▶ _Source data_:

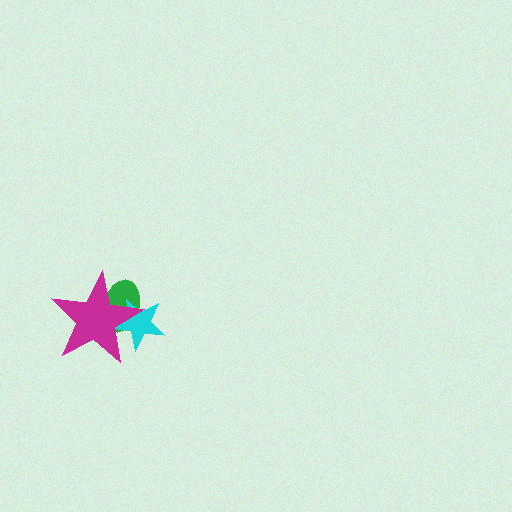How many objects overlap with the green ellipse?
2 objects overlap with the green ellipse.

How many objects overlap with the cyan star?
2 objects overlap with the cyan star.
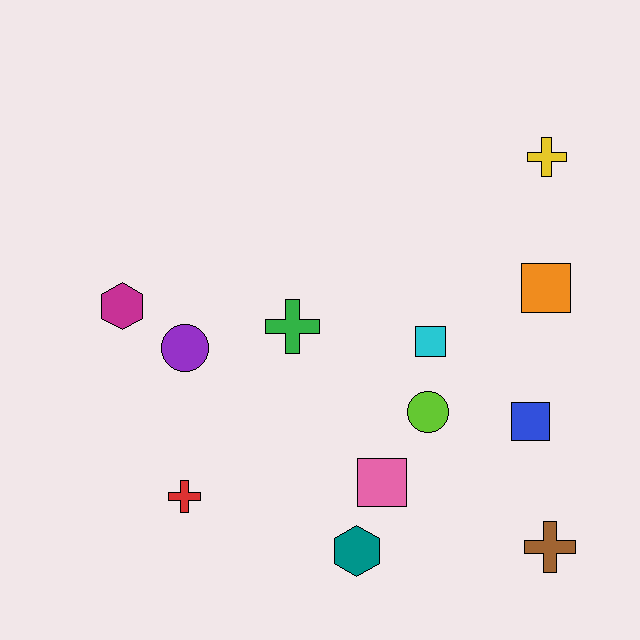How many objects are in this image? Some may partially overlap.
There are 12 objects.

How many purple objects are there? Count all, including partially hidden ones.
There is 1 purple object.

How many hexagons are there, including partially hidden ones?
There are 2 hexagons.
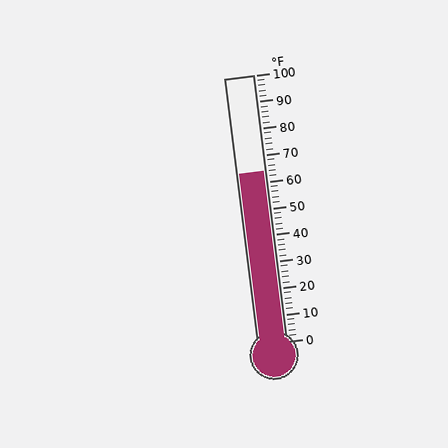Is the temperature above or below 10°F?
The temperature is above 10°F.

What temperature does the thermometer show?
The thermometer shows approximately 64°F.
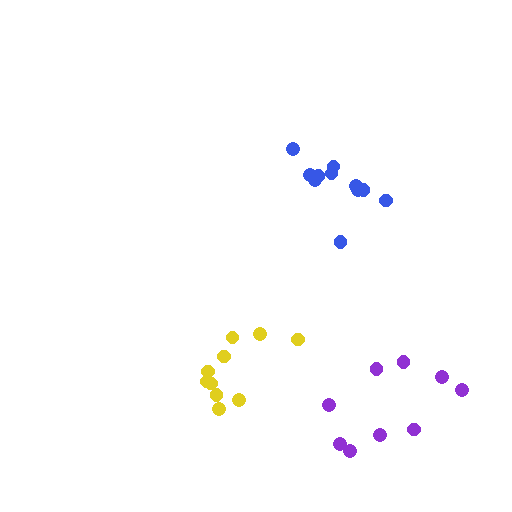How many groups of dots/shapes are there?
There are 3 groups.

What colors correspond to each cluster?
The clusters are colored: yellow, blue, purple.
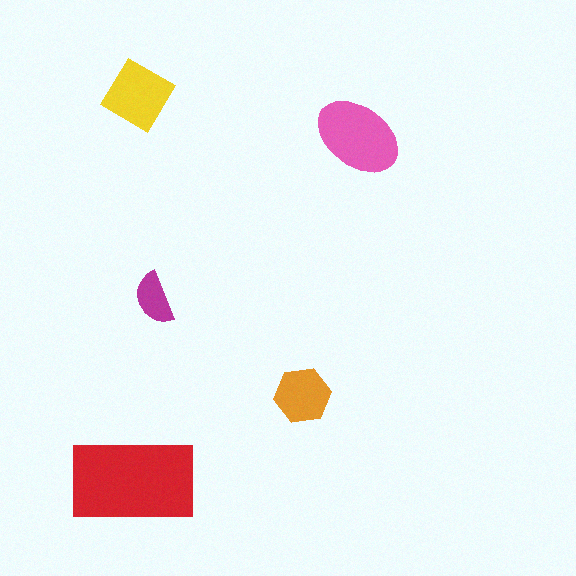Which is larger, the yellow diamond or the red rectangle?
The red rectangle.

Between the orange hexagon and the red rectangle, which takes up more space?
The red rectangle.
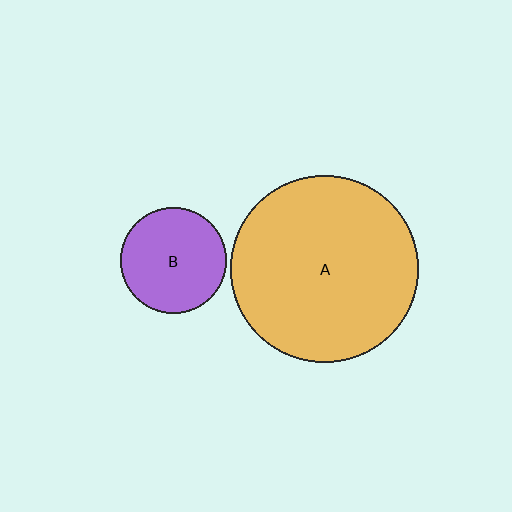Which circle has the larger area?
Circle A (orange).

▶ _Problem description_:
Working from the material above, transcribe it exactly while omitting pictures.

▶ _Reply to the task_:
How many objects overlap with the green ellipse?
2 objects overlap with the green ellipse.

How many objects overlap with the cyan star?
2 objects overlap with the cyan star.
How many objects are in this image? Some may partially overlap.
There are 12 objects.

How many purple objects are there? Count all, including partially hidden ones.
There is 1 purple object.

How many hexagons are there, including partially hidden ones?
There are 2 hexagons.
Is the temperature above or below 10°F?
The temperature is above 10°F.

What temperature does the thermometer show?
The thermometer shows approximately 64°F.
How many groups of dots/shapes are there?
There are 3 groups.

What colors correspond to each cluster?
The clusters are colored: yellow, blue, purple.
Which is larger, the yellow diamond or the red rectangle?
The red rectangle.

Between the orange hexagon and the red rectangle, which takes up more space?
The red rectangle.
Which circle has the larger area?
Circle A (orange).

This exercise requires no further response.